— start of MATERIAL SUPPLIED —

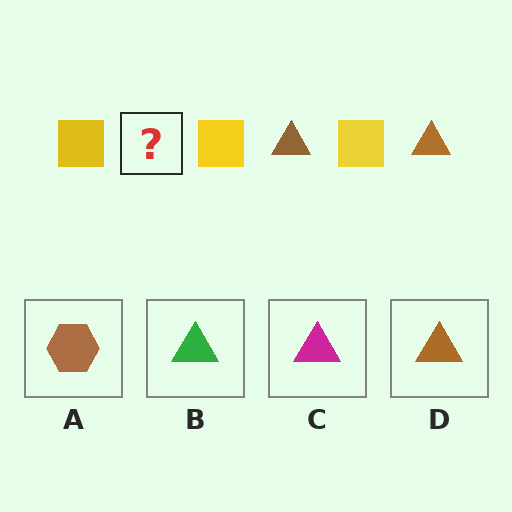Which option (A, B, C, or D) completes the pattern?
D.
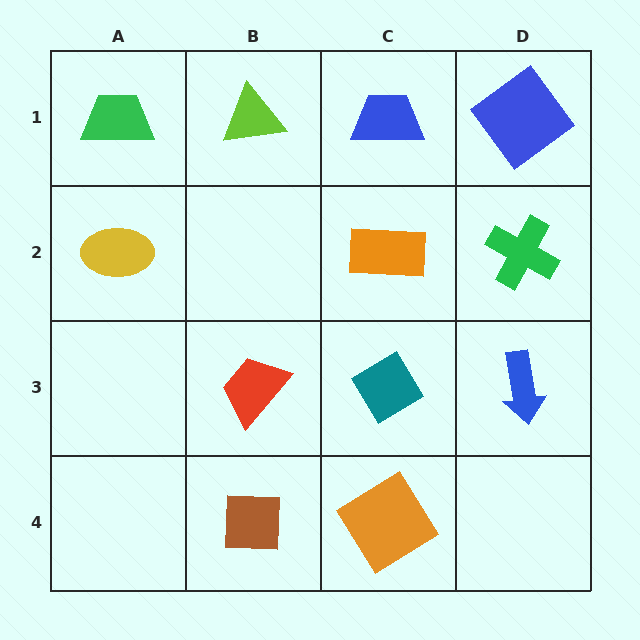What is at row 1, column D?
A blue diamond.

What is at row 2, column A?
A yellow ellipse.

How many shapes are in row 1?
4 shapes.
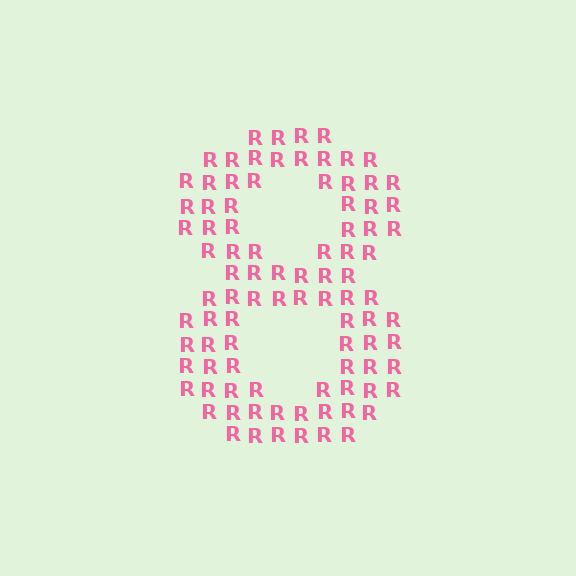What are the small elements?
The small elements are letter R's.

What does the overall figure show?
The overall figure shows the digit 8.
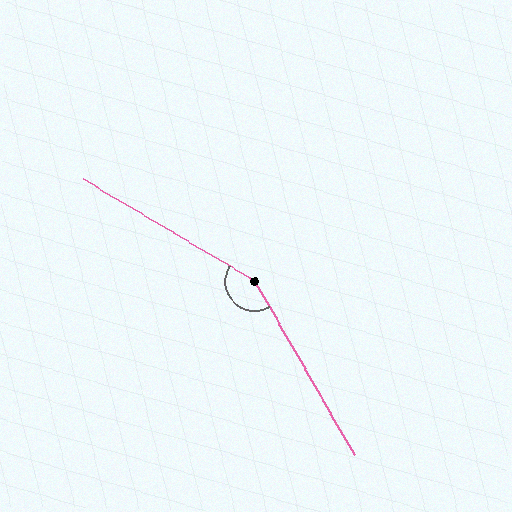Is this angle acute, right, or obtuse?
It is obtuse.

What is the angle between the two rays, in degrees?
Approximately 151 degrees.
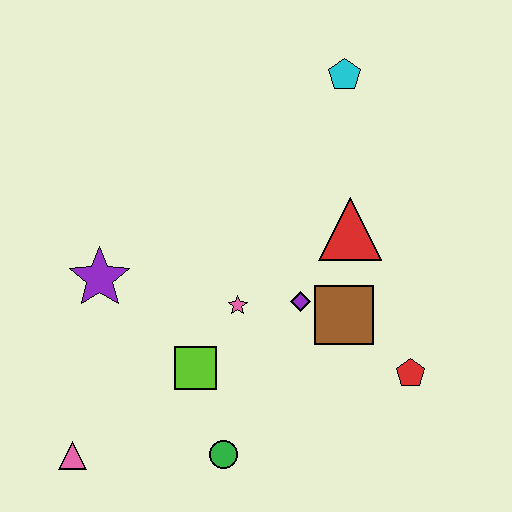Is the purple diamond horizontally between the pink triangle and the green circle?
No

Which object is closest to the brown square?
The purple diamond is closest to the brown square.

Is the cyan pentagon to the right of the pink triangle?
Yes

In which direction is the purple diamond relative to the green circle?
The purple diamond is above the green circle.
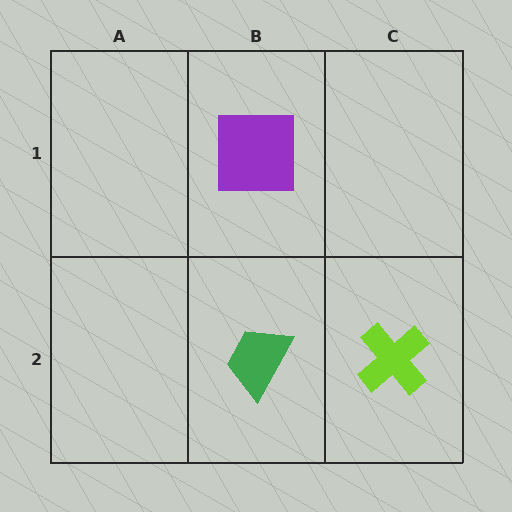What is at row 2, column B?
A green trapezoid.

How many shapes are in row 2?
2 shapes.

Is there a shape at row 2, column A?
No, that cell is empty.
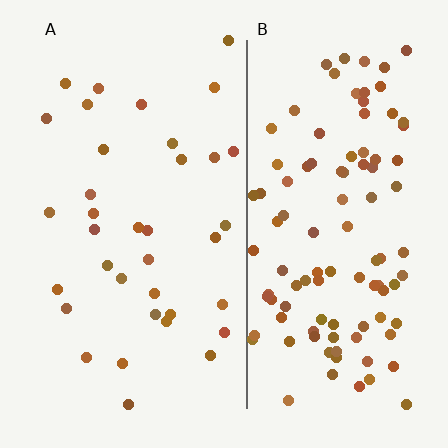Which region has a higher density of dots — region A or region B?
B (the right).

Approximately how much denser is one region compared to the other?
Approximately 3.0× — region B over region A.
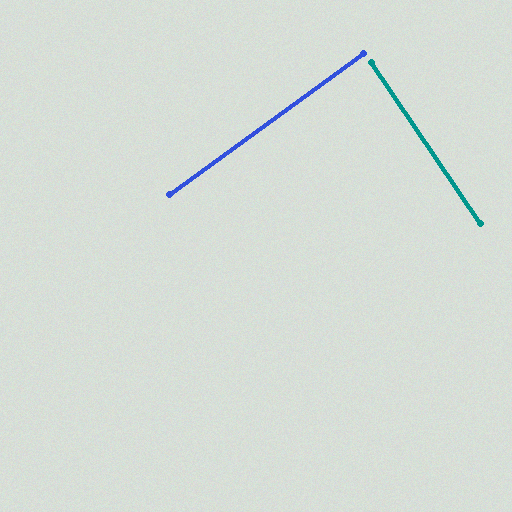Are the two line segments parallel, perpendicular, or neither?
Perpendicular — they meet at approximately 88°.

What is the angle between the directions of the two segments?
Approximately 88 degrees.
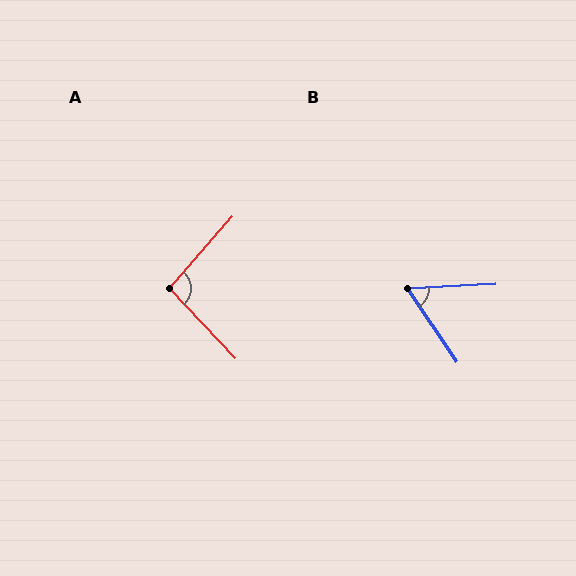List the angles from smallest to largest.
B (59°), A (96°).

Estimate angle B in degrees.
Approximately 59 degrees.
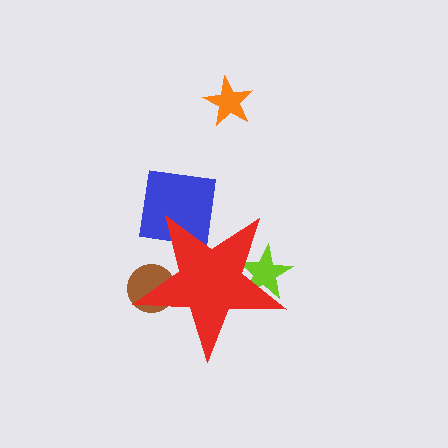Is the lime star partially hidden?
Yes, the lime star is partially hidden behind the red star.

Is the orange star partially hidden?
No, the orange star is fully visible.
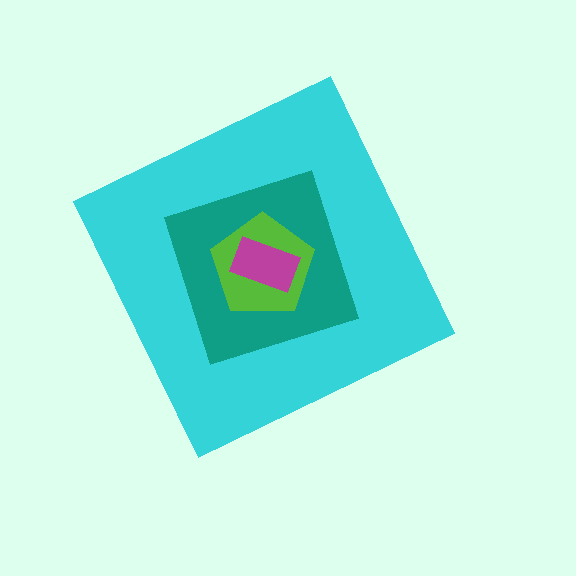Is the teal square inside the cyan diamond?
Yes.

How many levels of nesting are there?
4.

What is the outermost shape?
The cyan diamond.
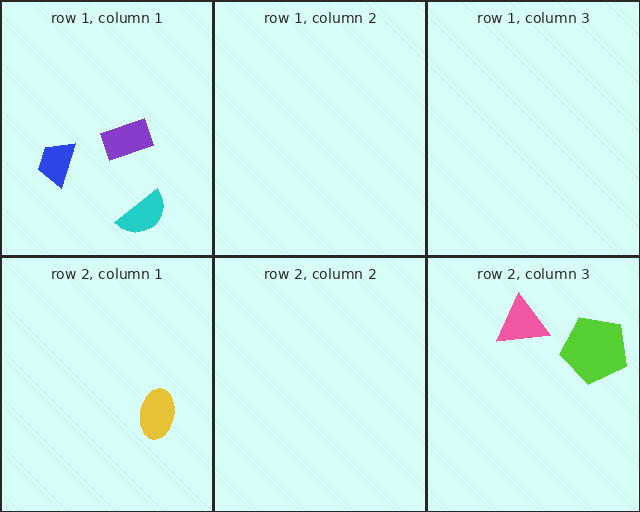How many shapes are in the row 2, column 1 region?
1.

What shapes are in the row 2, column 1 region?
The yellow ellipse.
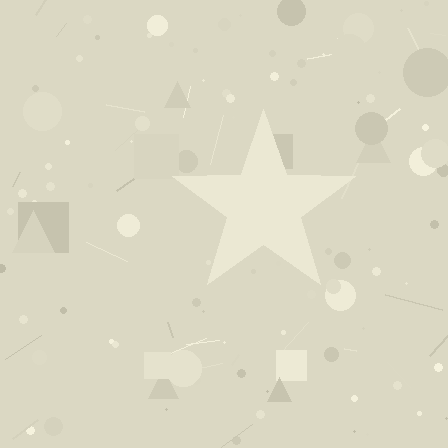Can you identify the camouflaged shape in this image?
The camouflaged shape is a star.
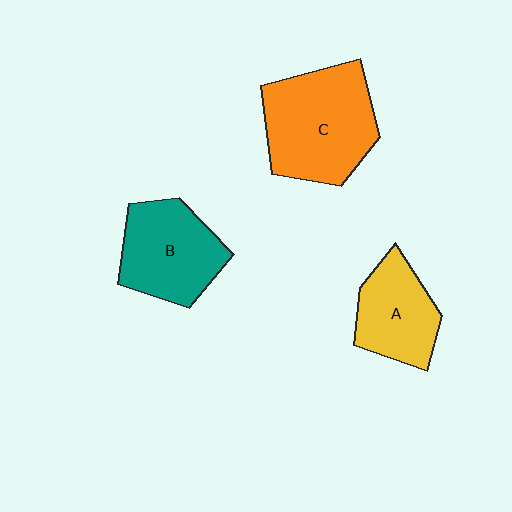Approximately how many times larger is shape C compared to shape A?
Approximately 1.6 times.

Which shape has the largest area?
Shape C (orange).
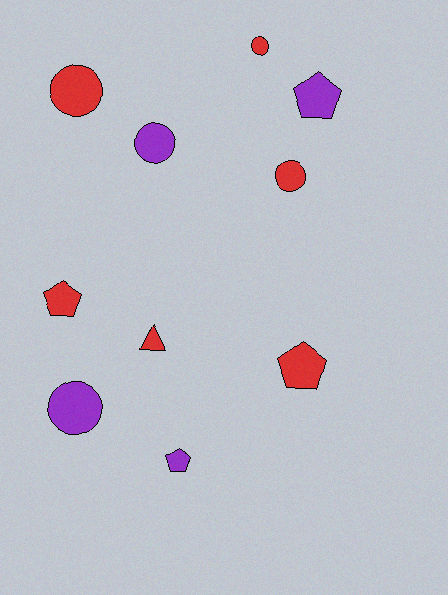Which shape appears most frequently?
Circle, with 5 objects.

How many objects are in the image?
There are 10 objects.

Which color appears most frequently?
Red, with 6 objects.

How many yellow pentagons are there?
There are no yellow pentagons.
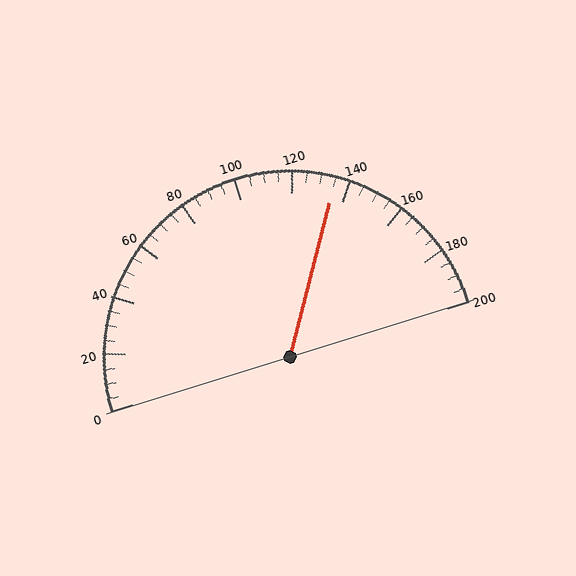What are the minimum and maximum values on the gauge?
The gauge ranges from 0 to 200.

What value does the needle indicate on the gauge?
The needle indicates approximately 135.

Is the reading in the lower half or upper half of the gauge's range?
The reading is in the upper half of the range (0 to 200).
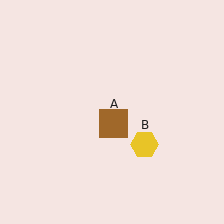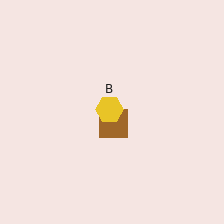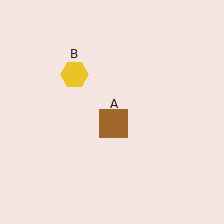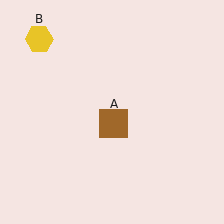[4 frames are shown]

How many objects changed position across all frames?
1 object changed position: yellow hexagon (object B).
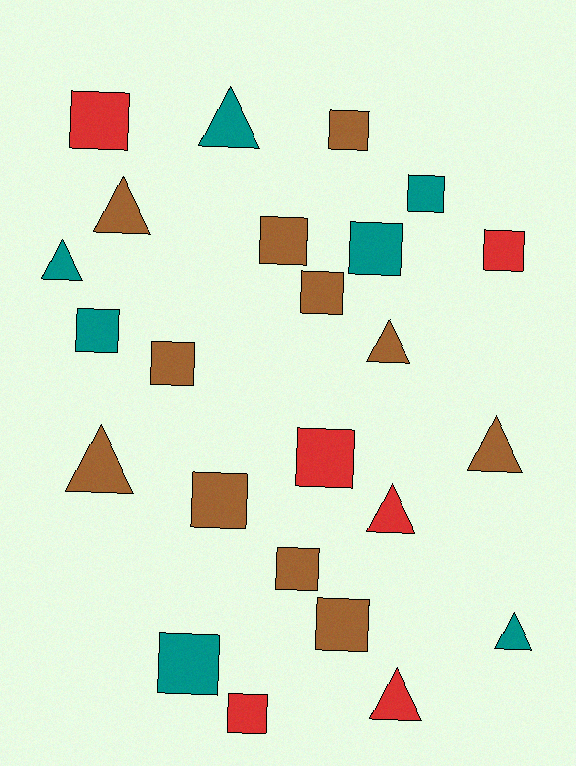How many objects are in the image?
There are 24 objects.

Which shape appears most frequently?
Square, with 15 objects.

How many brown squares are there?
There are 7 brown squares.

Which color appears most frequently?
Brown, with 11 objects.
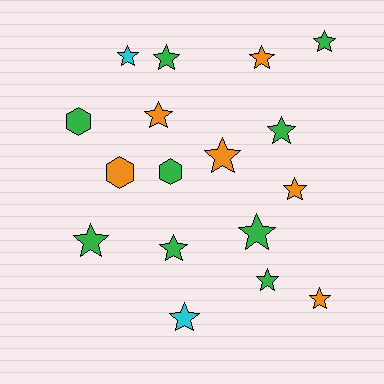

— end of MATERIAL SUPPLIED —

▶ _EXERCISE GOAL_
Retype exactly the lines from the one containing "How many objects changed" through the last line of the records above, both included, and leave out any pictures.

▶ _EXPECTED ANSWER_
How many objects changed position across all frames?
1 object changed position: yellow hexagon (object B).
How many objects are in the image?
There are 24 objects.

Which shape appears most frequently?
Square, with 15 objects.

How many brown squares are there?
There are 7 brown squares.

Which color appears most frequently?
Brown, with 11 objects.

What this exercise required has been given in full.